#### Description of the task
Copy exactly, and only, the lines between the line holding "How many blue" and the line holding "[5 frames are shown]", inclusive; skip the pictures.

--- Input data ---

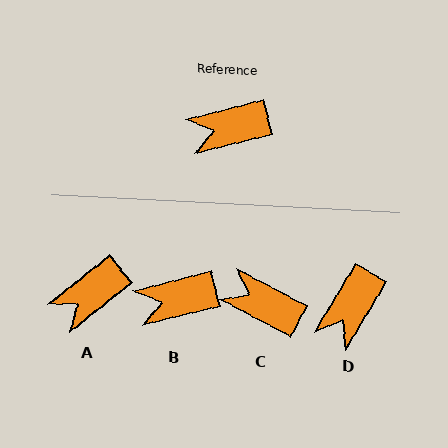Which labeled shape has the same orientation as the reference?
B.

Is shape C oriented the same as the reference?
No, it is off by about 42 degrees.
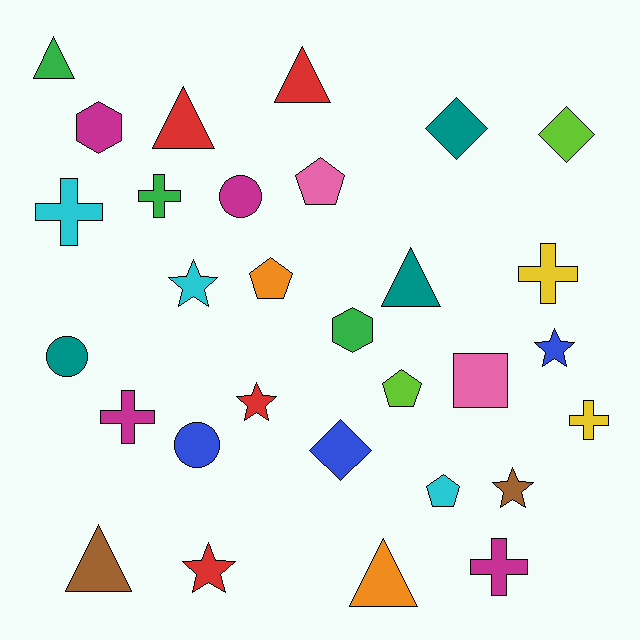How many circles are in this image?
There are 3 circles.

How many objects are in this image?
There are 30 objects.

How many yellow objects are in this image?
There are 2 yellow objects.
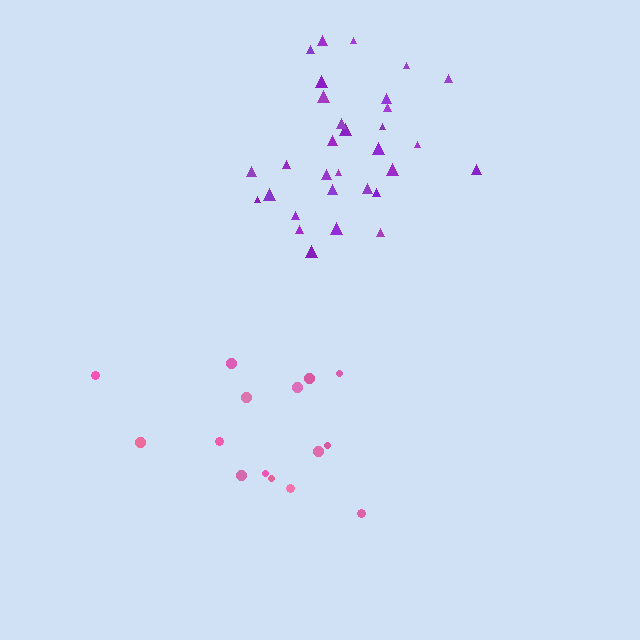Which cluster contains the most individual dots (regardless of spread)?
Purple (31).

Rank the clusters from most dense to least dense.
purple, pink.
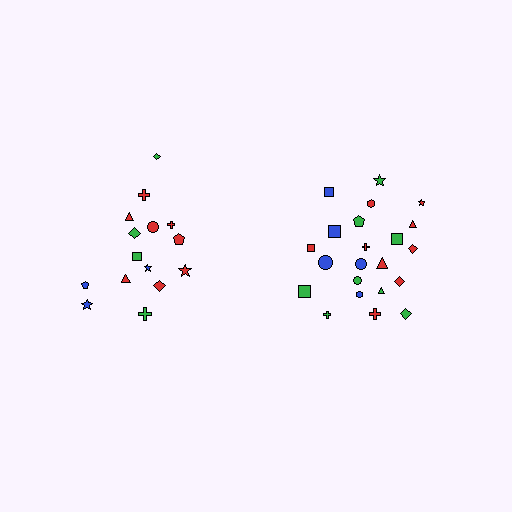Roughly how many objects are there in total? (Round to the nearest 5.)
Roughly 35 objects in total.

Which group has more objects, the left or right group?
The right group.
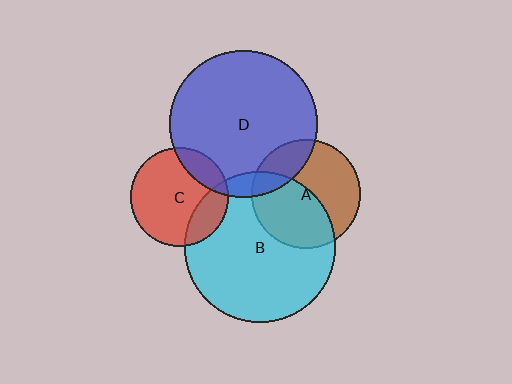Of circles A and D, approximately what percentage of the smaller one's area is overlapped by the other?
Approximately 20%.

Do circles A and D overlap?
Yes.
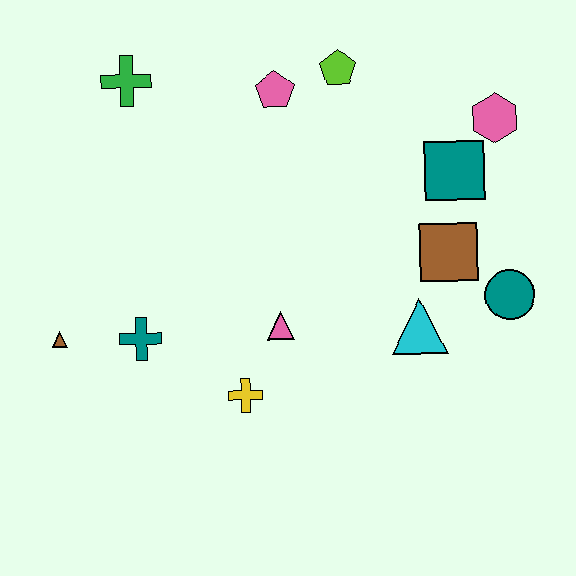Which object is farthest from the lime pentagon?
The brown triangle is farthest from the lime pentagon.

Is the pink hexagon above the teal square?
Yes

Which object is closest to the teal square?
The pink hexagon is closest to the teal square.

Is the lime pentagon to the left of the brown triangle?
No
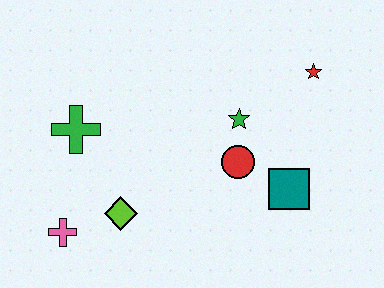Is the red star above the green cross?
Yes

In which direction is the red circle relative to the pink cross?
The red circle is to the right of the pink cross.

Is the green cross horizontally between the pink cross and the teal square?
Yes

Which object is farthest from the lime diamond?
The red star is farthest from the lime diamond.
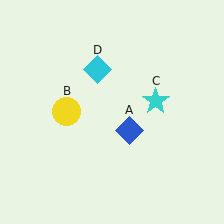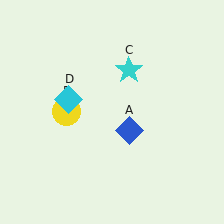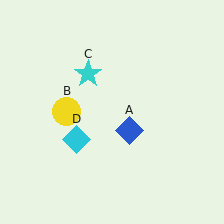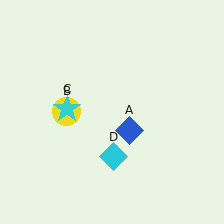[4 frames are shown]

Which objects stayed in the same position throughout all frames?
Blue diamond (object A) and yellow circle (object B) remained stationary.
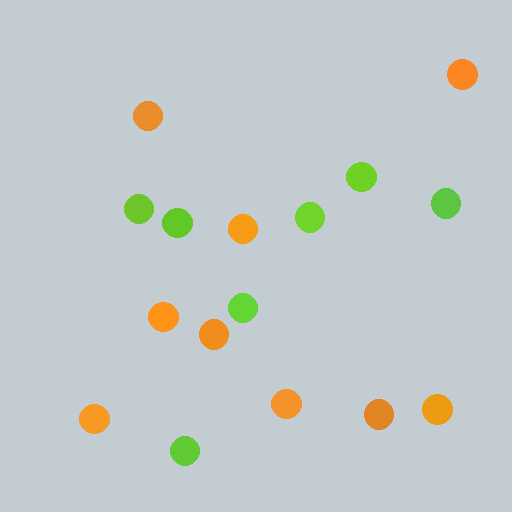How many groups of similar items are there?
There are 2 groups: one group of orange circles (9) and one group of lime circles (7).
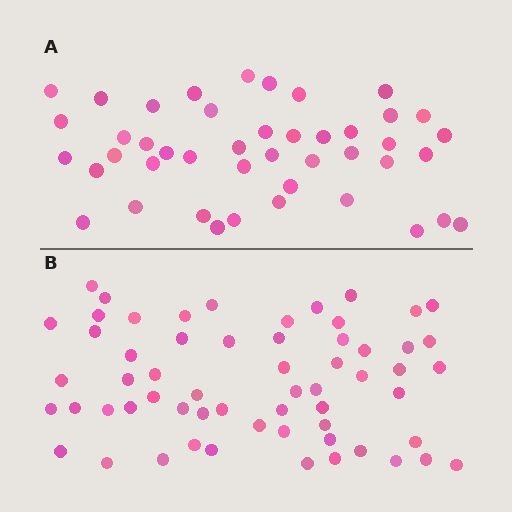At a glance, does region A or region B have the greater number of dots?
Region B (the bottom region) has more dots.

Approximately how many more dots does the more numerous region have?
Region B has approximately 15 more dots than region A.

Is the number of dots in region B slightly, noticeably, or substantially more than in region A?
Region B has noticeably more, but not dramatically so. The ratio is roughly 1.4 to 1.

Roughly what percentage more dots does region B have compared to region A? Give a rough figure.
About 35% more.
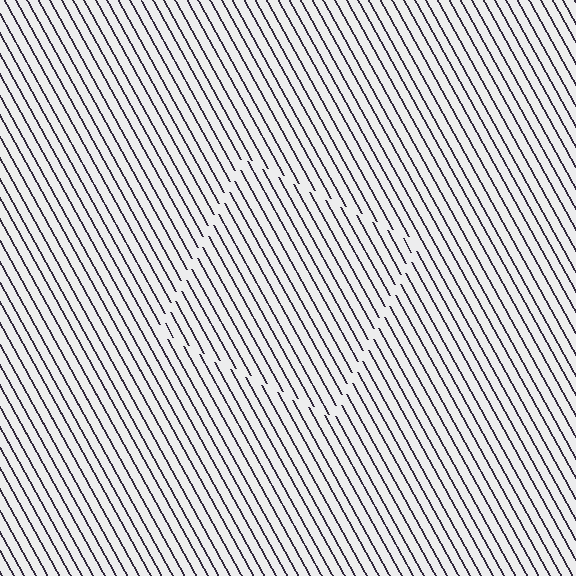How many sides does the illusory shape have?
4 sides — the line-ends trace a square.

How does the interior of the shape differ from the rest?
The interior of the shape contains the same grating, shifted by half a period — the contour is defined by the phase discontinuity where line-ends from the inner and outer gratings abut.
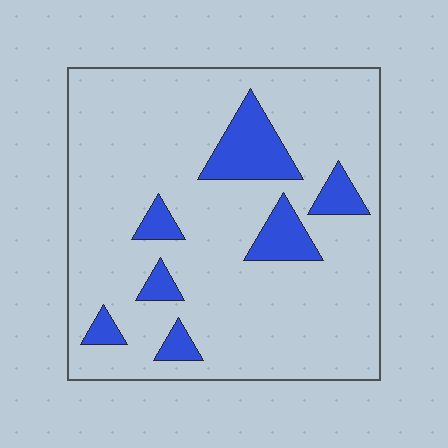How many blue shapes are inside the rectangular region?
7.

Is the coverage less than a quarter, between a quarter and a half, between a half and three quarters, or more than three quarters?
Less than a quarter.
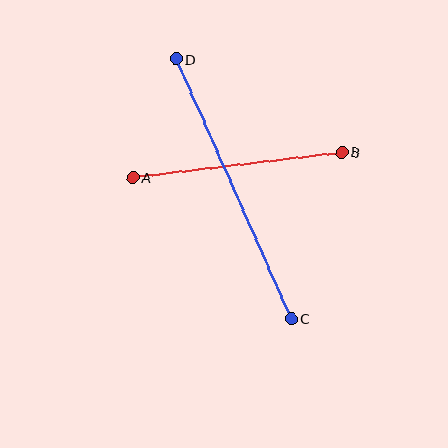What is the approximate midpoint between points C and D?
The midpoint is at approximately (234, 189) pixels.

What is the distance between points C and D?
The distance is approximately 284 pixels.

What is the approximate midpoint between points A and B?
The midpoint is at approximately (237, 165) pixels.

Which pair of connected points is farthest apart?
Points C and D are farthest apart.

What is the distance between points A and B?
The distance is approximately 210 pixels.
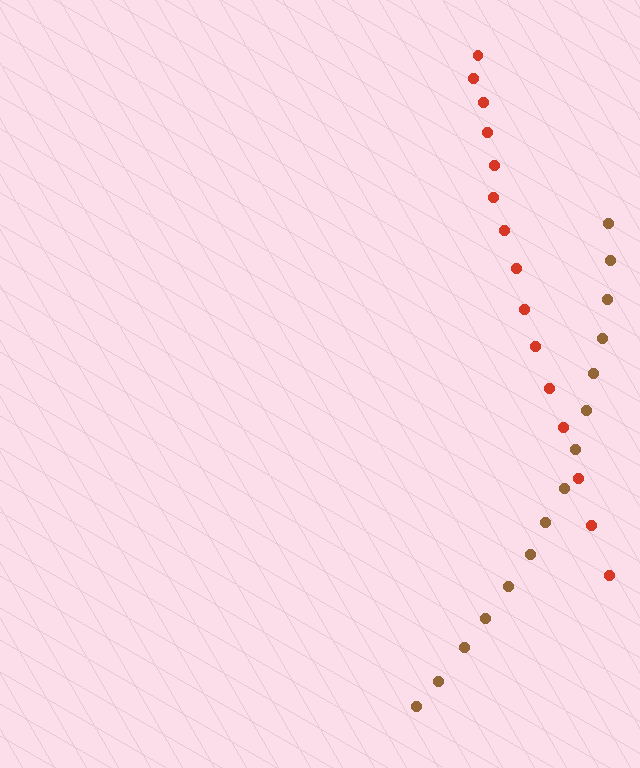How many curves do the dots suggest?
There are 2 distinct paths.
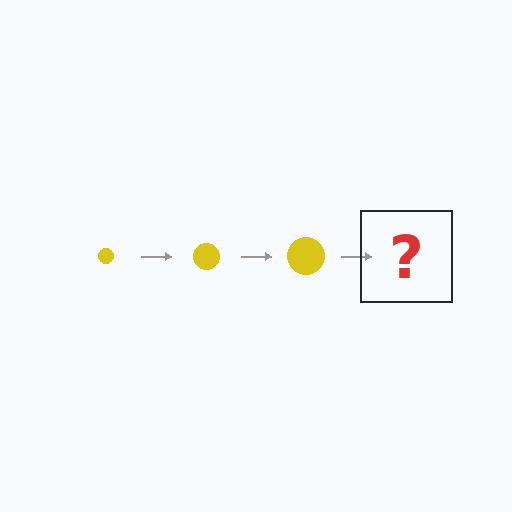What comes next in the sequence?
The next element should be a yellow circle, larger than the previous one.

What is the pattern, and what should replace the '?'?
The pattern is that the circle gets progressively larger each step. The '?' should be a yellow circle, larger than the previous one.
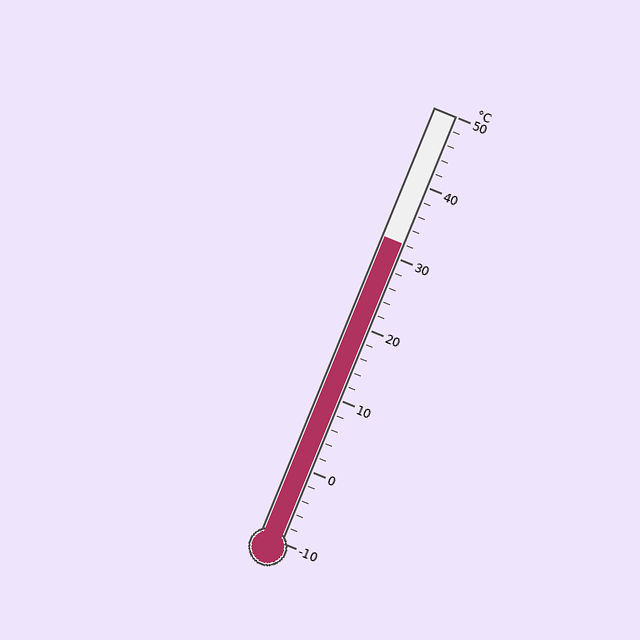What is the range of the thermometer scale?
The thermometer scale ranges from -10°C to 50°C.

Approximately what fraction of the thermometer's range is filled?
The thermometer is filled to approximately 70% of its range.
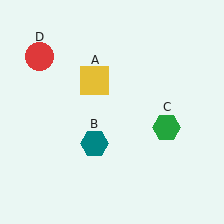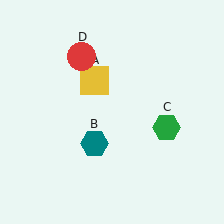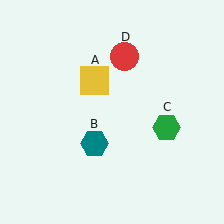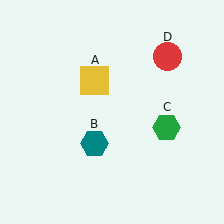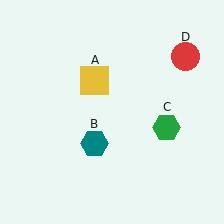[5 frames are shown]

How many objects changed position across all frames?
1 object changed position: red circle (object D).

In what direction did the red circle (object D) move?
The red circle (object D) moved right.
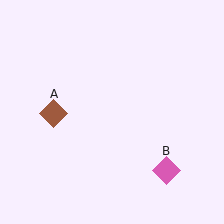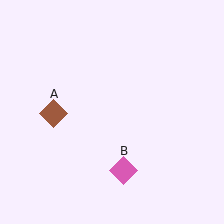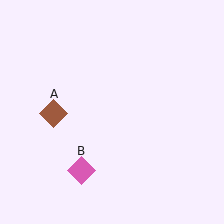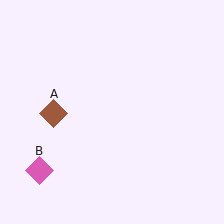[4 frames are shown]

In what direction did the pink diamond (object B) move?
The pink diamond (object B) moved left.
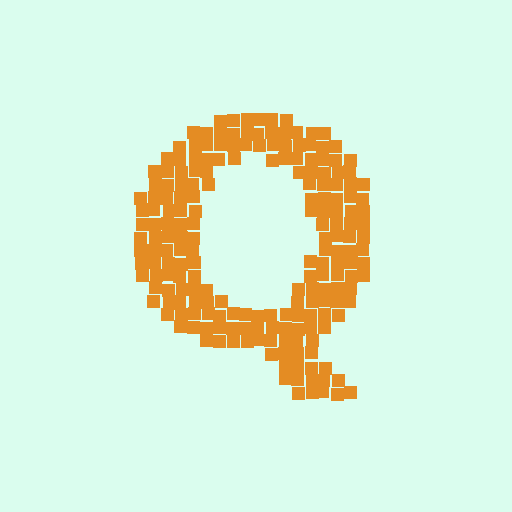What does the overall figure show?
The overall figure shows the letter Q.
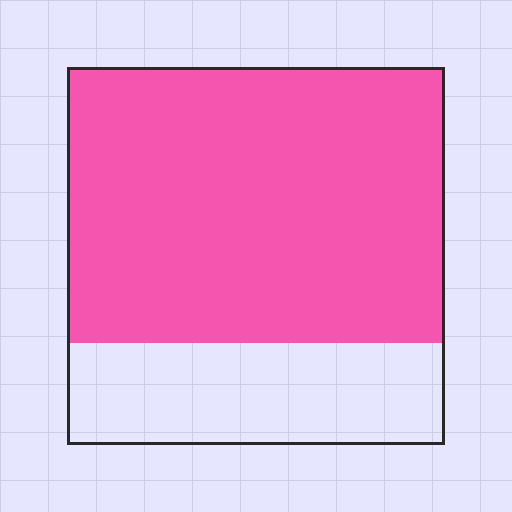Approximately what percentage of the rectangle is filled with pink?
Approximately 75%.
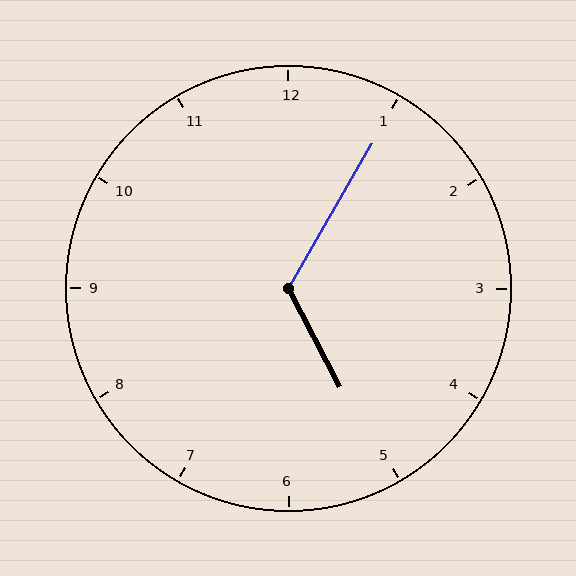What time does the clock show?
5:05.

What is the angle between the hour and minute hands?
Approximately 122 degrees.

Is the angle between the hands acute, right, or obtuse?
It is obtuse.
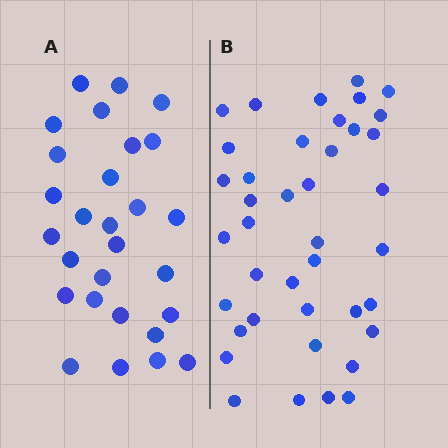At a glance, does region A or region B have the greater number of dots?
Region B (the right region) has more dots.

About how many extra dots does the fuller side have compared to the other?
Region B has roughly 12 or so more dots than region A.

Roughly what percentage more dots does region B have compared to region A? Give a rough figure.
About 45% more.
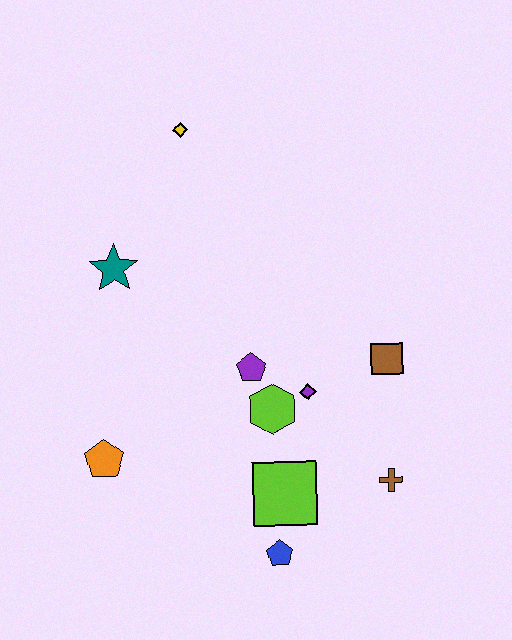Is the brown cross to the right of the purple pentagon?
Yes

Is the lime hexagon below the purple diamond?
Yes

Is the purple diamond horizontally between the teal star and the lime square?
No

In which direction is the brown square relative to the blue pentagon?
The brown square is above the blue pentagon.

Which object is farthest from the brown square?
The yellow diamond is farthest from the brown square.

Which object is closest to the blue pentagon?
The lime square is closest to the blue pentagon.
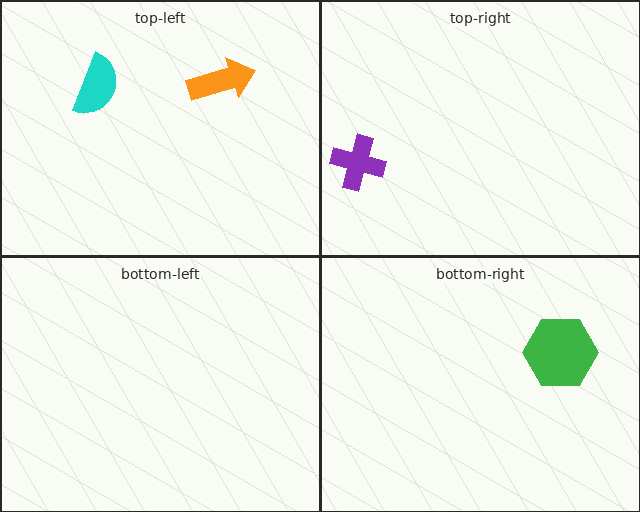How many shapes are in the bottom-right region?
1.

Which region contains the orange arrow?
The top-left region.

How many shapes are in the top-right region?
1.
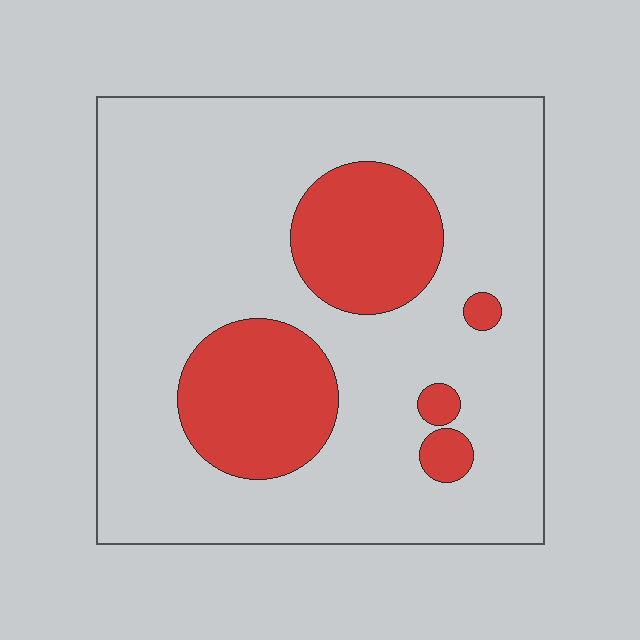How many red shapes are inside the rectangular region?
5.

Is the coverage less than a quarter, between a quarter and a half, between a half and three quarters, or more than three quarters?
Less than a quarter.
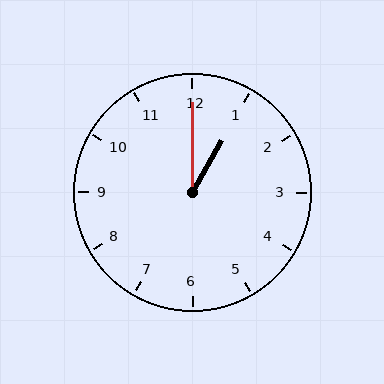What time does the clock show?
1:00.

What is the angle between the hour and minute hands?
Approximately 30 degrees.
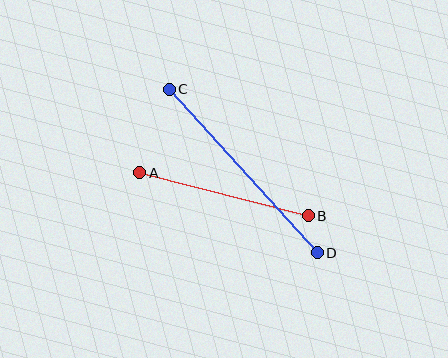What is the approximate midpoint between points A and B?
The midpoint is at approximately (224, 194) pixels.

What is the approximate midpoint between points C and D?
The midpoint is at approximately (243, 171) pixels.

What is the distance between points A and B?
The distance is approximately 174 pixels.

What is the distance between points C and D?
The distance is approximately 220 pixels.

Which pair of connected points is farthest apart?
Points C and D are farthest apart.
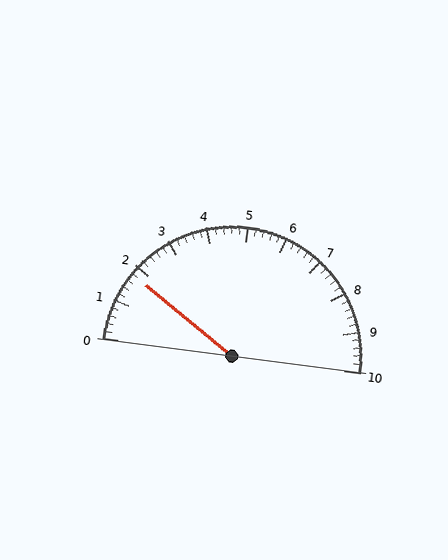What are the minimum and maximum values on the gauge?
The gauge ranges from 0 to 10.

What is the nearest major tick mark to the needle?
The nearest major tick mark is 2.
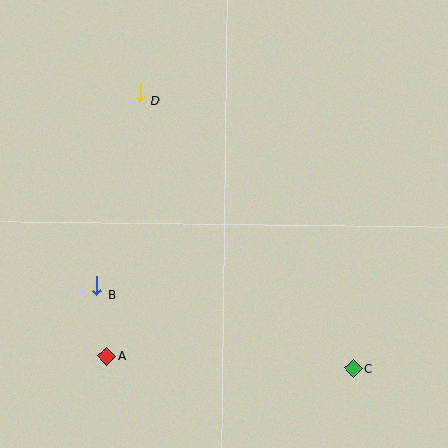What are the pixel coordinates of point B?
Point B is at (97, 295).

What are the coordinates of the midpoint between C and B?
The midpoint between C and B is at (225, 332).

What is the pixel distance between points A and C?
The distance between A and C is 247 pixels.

---

#### Correct output
How many blue shapes are inside the rectangular region?
7.

Is the coverage less than a quarter, between a quarter and a half, between a half and three quarters, or more than three quarters?
Less than a quarter.
What is the approximate midpoint between points C and D?
The midpoint is at approximately (234, 189) pixels.

What is the distance between points C and D?
The distance is approximately 284 pixels.

What is the approximate midpoint between points A and B?
The midpoint is at approximately (237, 165) pixels.

Which pair of connected points is farthest apart?
Points C and D are farthest apart.

What is the distance between points A and B?
The distance is approximately 210 pixels.
How many curves do the dots suggest?
There are 2 distinct paths.
What comes next in the sequence?
The next element should be a yellow circle, larger than the previous one.

What is the pattern, and what should replace the '?'?
The pattern is that the circle gets progressively larger each step. The '?' should be a yellow circle, larger than the previous one.
What is the range of the thermometer scale?
The thermometer scale ranges from -10°C to 50°C.

Approximately what fraction of the thermometer's range is filled?
The thermometer is filled to approximately 70% of its range.
[5 frames are shown]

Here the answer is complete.